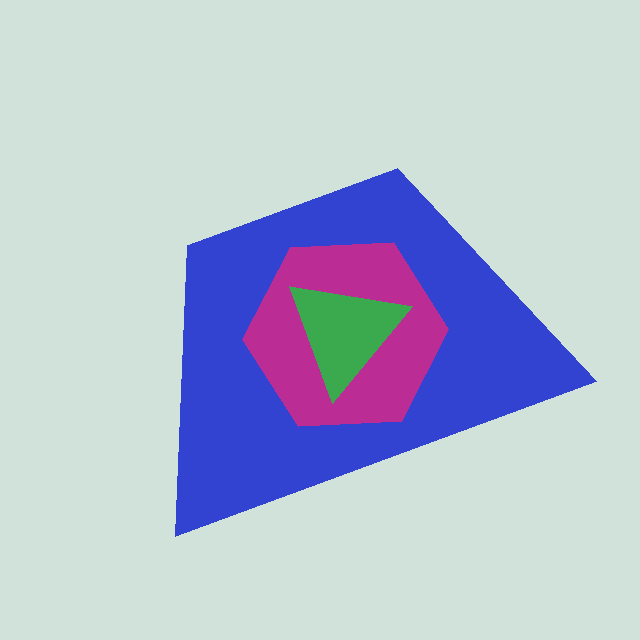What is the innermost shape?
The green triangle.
◇ ◇ ◇ ◇ ◇
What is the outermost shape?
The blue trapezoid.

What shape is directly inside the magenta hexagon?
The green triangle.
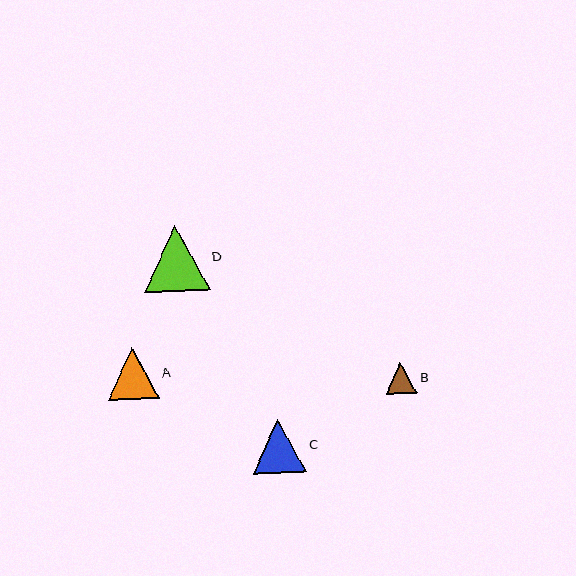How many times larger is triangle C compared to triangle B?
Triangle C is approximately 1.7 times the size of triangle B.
◇ ◇ ◇ ◇ ◇
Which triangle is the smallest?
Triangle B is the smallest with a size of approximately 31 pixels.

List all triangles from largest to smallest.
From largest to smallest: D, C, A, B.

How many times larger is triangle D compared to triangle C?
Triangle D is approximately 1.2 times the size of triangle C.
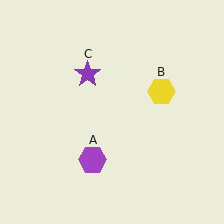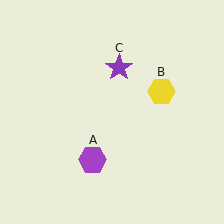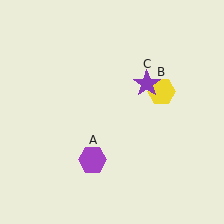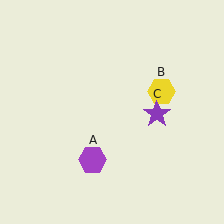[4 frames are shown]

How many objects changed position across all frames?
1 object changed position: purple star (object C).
◇ ◇ ◇ ◇ ◇
Exercise:
Take the material above and output only the lines from the one that contains "List all triangles from largest to smallest." through the one that contains "[4 frames are shown]", ends included and images left out.

Problem solution:
List all triangles from largest to smallest.
From largest to smallest: D, C, A, B.

How many times larger is triangle D compared to triangle C?
Triangle D is approximately 1.2 times the size of triangle C.
[4 frames are shown]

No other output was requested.